[Illustrated geometry question entries]
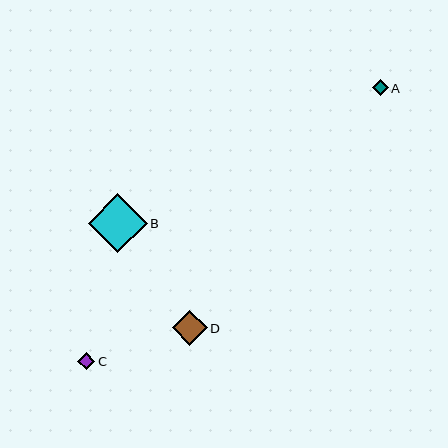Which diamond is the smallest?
Diamond A is the smallest with a size of approximately 16 pixels.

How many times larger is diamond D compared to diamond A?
Diamond D is approximately 2.2 times the size of diamond A.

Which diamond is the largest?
Diamond B is the largest with a size of approximately 59 pixels.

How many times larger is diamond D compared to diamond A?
Diamond D is approximately 2.2 times the size of diamond A.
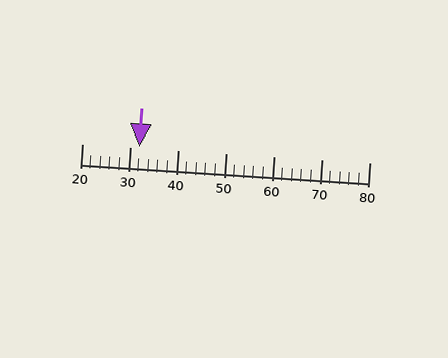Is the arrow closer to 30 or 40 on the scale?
The arrow is closer to 30.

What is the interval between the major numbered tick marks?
The major tick marks are spaced 10 units apart.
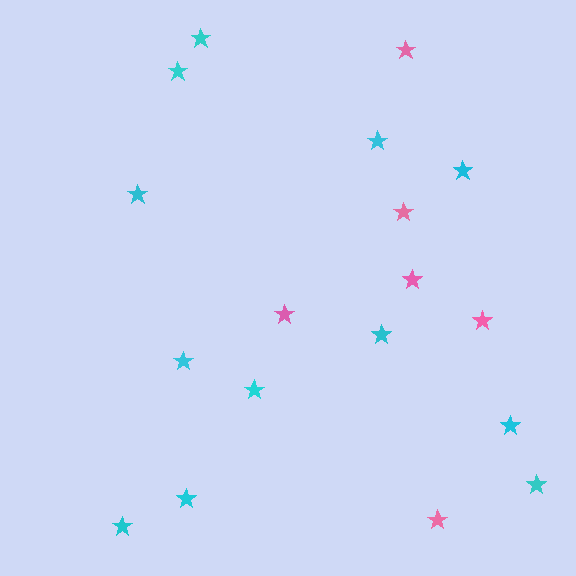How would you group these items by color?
There are 2 groups: one group of pink stars (6) and one group of cyan stars (12).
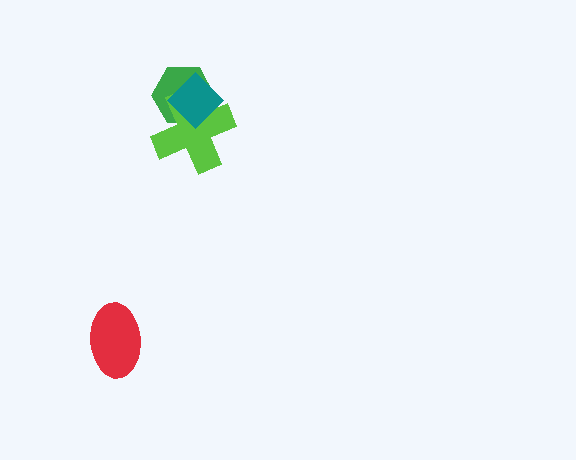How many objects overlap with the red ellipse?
0 objects overlap with the red ellipse.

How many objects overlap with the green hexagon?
2 objects overlap with the green hexagon.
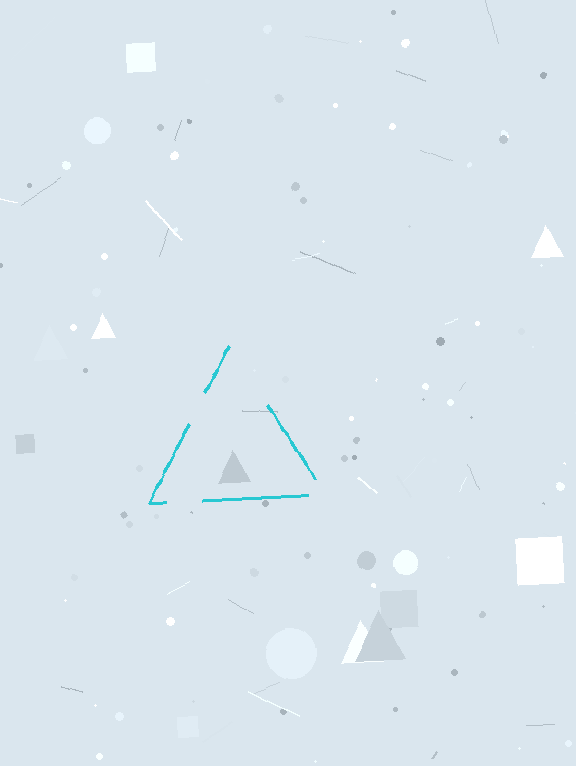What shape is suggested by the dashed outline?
The dashed outline suggests a triangle.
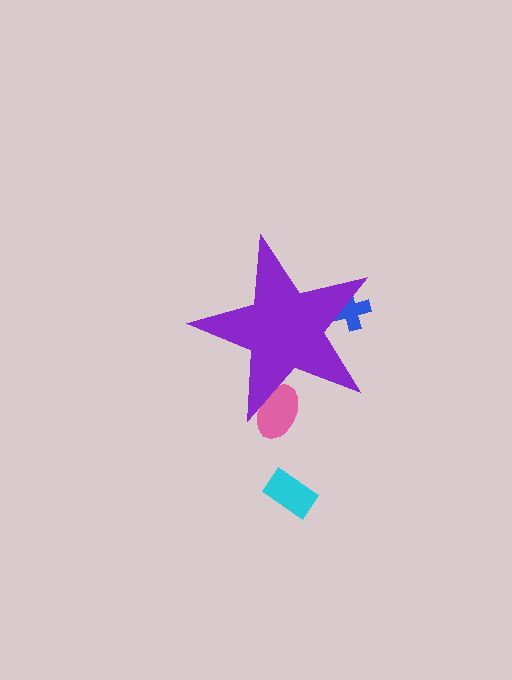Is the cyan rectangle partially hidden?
No, the cyan rectangle is fully visible.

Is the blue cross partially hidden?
Yes, the blue cross is partially hidden behind the purple star.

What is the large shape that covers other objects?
A purple star.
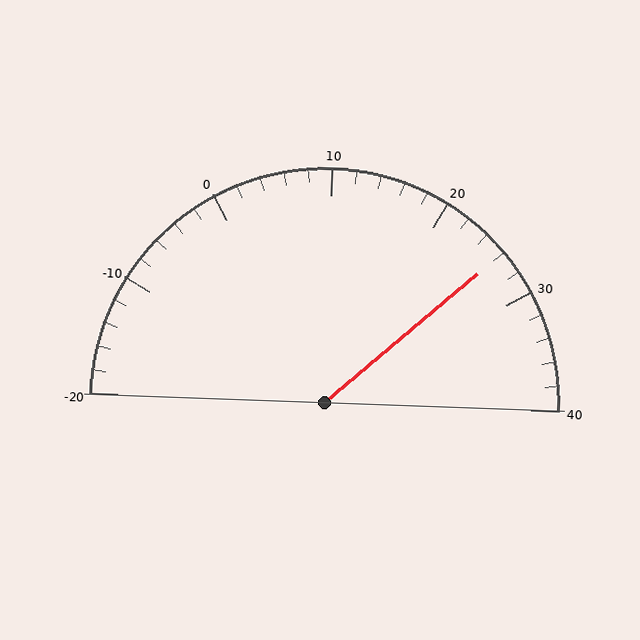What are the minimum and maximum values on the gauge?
The gauge ranges from -20 to 40.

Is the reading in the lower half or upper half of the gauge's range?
The reading is in the upper half of the range (-20 to 40).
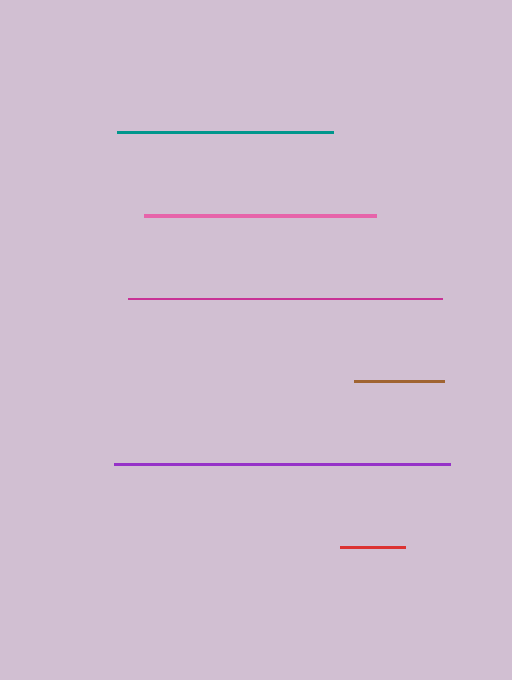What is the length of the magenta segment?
The magenta segment is approximately 314 pixels long.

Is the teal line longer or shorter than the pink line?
The pink and teal lines are approximately the same length (about 232 and 216 pixels).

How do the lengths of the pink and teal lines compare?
The pink and teal lines are approximately the same length.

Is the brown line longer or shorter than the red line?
The brown line is longer than the red line.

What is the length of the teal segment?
The teal segment is approximately 216 pixels long.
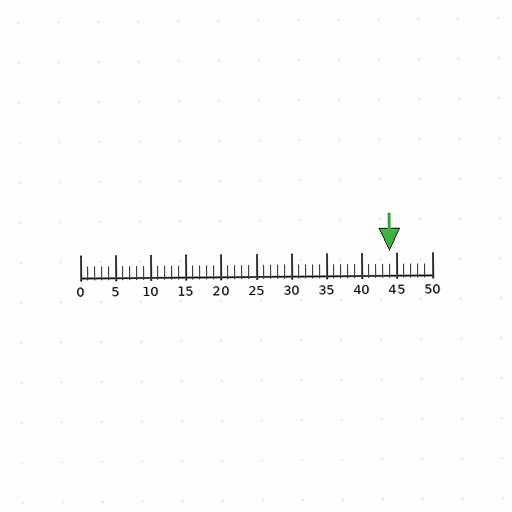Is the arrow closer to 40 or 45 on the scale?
The arrow is closer to 45.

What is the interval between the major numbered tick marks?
The major tick marks are spaced 5 units apart.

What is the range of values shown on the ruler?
The ruler shows values from 0 to 50.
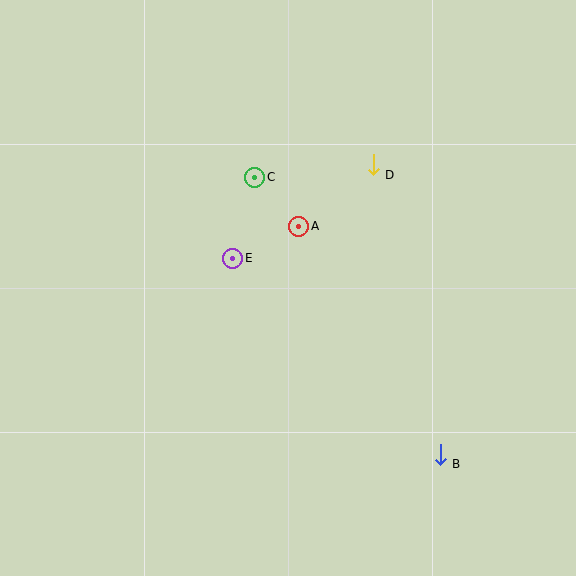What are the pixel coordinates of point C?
Point C is at (255, 177).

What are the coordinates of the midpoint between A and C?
The midpoint between A and C is at (277, 202).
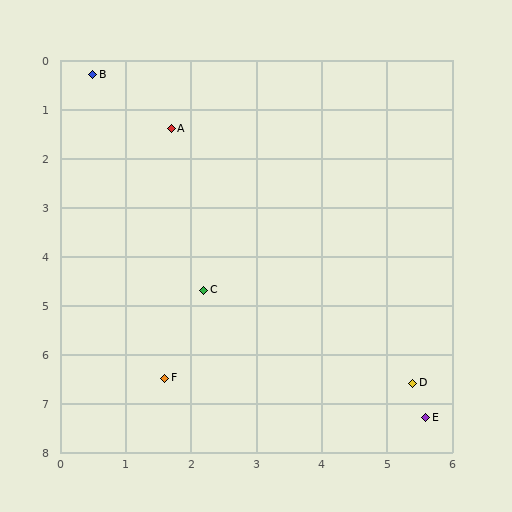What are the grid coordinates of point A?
Point A is at approximately (1.7, 1.4).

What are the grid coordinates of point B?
Point B is at approximately (0.5, 0.3).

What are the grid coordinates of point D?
Point D is at approximately (5.4, 6.6).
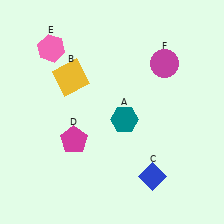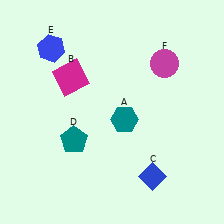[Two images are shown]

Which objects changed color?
B changed from yellow to magenta. D changed from magenta to teal. E changed from pink to blue.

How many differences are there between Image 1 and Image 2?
There are 3 differences between the two images.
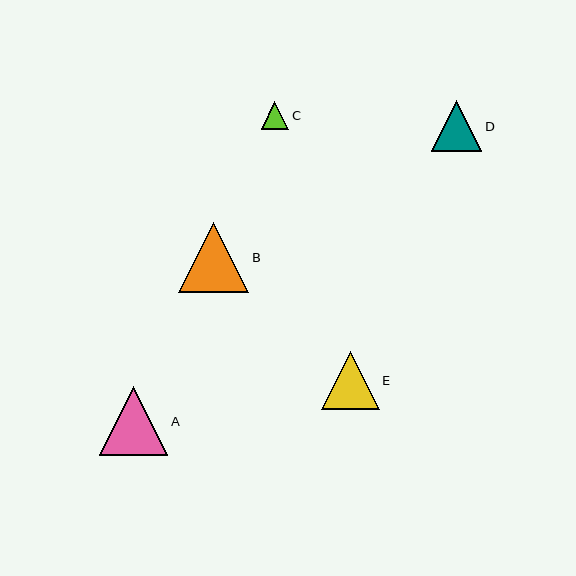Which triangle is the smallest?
Triangle C is the smallest with a size of approximately 28 pixels.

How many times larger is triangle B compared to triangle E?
Triangle B is approximately 1.2 times the size of triangle E.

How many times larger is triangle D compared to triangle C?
Triangle D is approximately 1.8 times the size of triangle C.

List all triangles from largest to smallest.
From largest to smallest: B, A, E, D, C.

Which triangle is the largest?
Triangle B is the largest with a size of approximately 70 pixels.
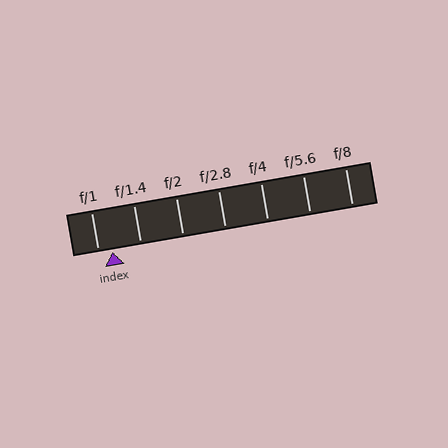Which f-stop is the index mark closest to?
The index mark is closest to f/1.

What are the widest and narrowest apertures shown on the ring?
The widest aperture shown is f/1 and the narrowest is f/8.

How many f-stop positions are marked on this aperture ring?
There are 7 f-stop positions marked.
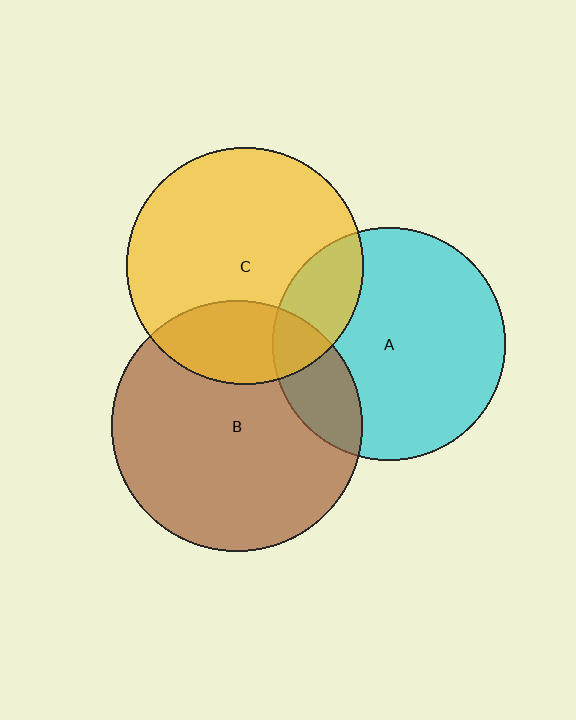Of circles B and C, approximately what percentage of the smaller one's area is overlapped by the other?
Approximately 25%.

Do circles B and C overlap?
Yes.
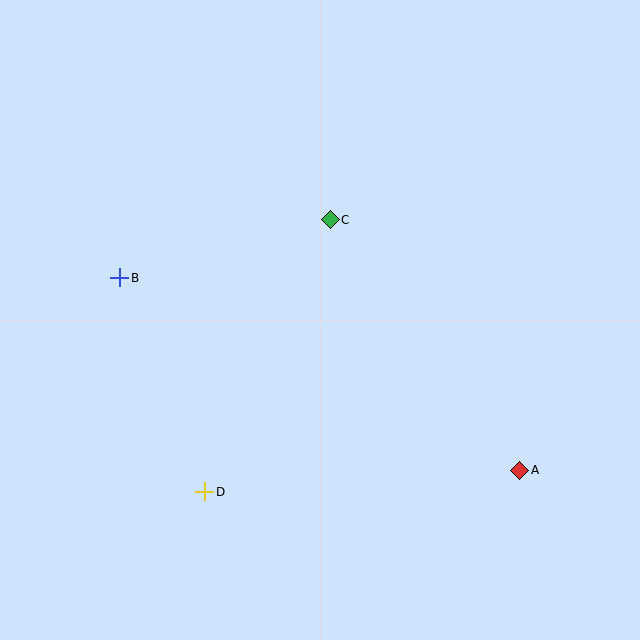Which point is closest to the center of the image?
Point C at (330, 220) is closest to the center.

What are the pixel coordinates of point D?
Point D is at (205, 492).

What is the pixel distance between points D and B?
The distance between D and B is 230 pixels.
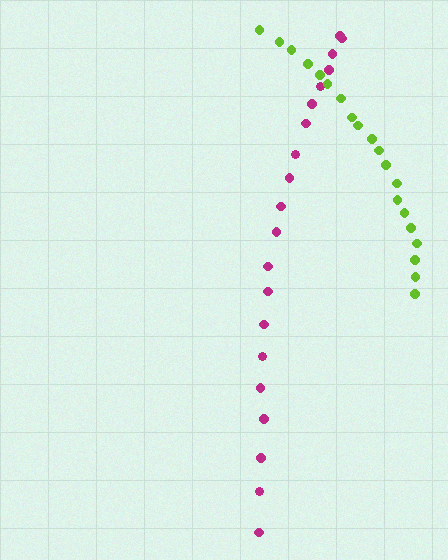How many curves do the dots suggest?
There are 2 distinct paths.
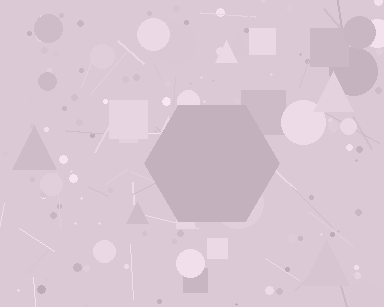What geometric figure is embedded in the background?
A hexagon is embedded in the background.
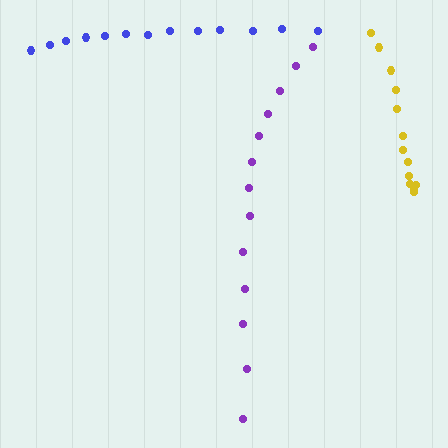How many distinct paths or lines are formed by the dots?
There are 3 distinct paths.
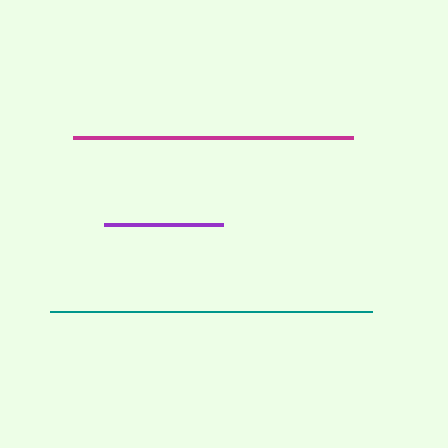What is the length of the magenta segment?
The magenta segment is approximately 279 pixels long.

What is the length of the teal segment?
The teal segment is approximately 323 pixels long.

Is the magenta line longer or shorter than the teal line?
The teal line is longer than the magenta line.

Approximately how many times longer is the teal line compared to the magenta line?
The teal line is approximately 1.2 times the length of the magenta line.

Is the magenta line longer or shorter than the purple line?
The magenta line is longer than the purple line.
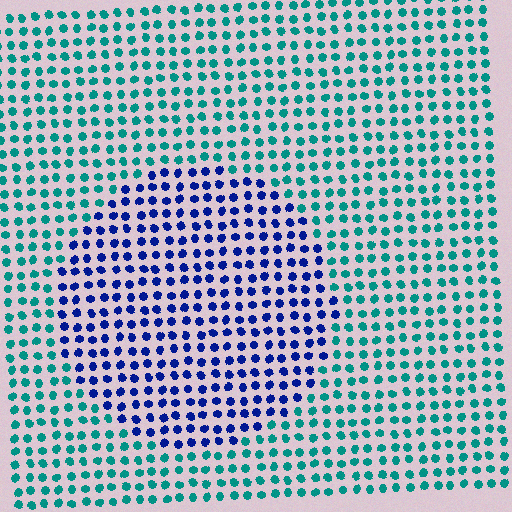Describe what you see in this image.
The image is filled with small teal elements in a uniform arrangement. A circle-shaped region is visible where the elements are tinted to a slightly different hue, forming a subtle color boundary.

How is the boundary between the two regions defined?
The boundary is defined purely by a slight shift in hue (about 56 degrees). Spacing, size, and orientation are identical on both sides.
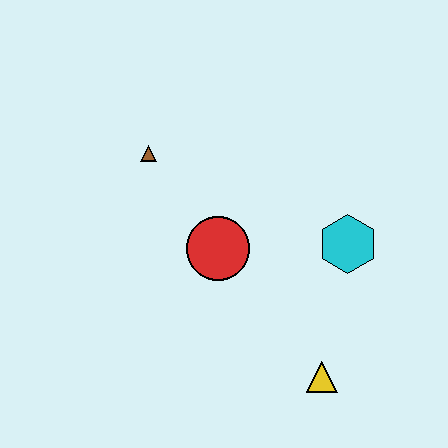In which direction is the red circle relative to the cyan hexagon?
The red circle is to the left of the cyan hexagon.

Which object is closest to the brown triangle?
The red circle is closest to the brown triangle.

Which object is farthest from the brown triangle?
The yellow triangle is farthest from the brown triangle.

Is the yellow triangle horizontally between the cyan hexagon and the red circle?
Yes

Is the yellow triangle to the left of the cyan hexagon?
Yes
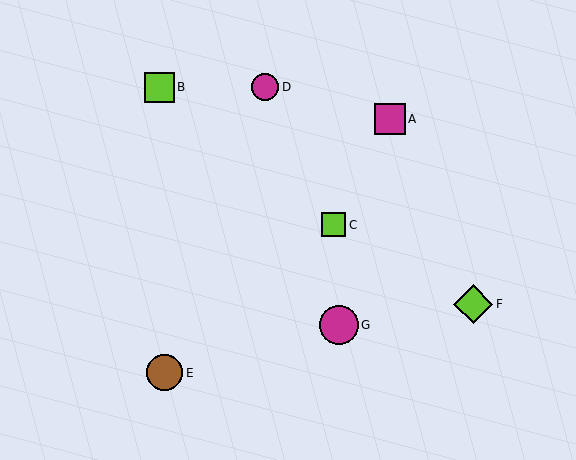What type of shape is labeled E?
Shape E is a brown circle.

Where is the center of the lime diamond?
The center of the lime diamond is at (473, 304).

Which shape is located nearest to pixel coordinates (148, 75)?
The lime square (labeled B) at (160, 87) is nearest to that location.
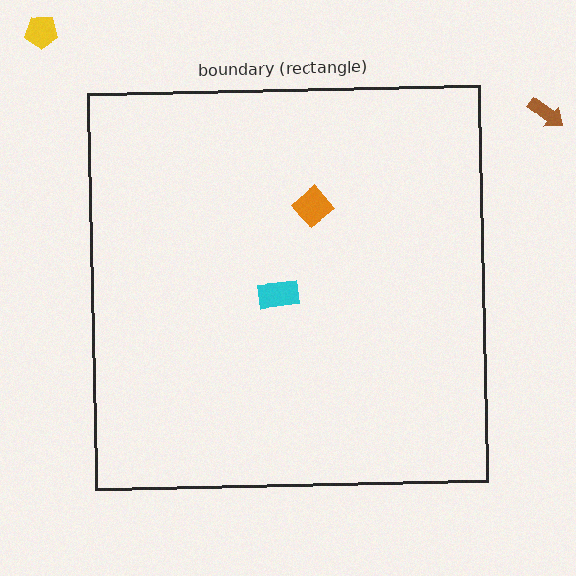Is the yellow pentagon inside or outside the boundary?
Outside.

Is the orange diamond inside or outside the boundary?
Inside.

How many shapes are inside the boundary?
2 inside, 2 outside.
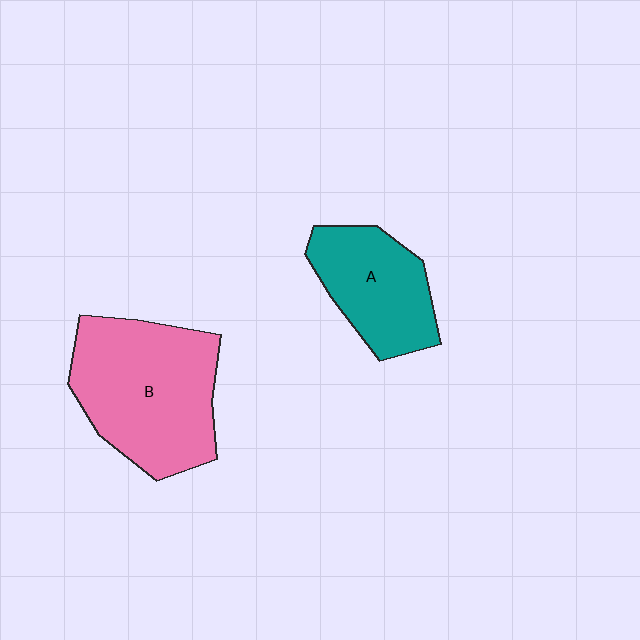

- _What you need to do_
Pictures stay out; retype only the lines from the line containing "Is the yellow triangle horizontally" through the end of the listing, inclusive, exactly as they appear.

- _Solution below_
Is the yellow triangle horizontally between the cyan hexagon and the red circle?
Yes

Is the yellow triangle to the left of the cyan hexagon?
Yes
What type of shape is labeled E?
Shape E is a brown circle.

Where is the center of the lime diamond?
The center of the lime diamond is at (473, 304).

Which shape is located nearest to pixel coordinates (148, 75)?
The lime square (labeled B) at (160, 87) is nearest to that location.
Is the yellow pentagon inside or outside the boundary?
Outside.

Is the orange diamond inside or outside the boundary?
Inside.

How many shapes are inside the boundary?
2 inside, 2 outside.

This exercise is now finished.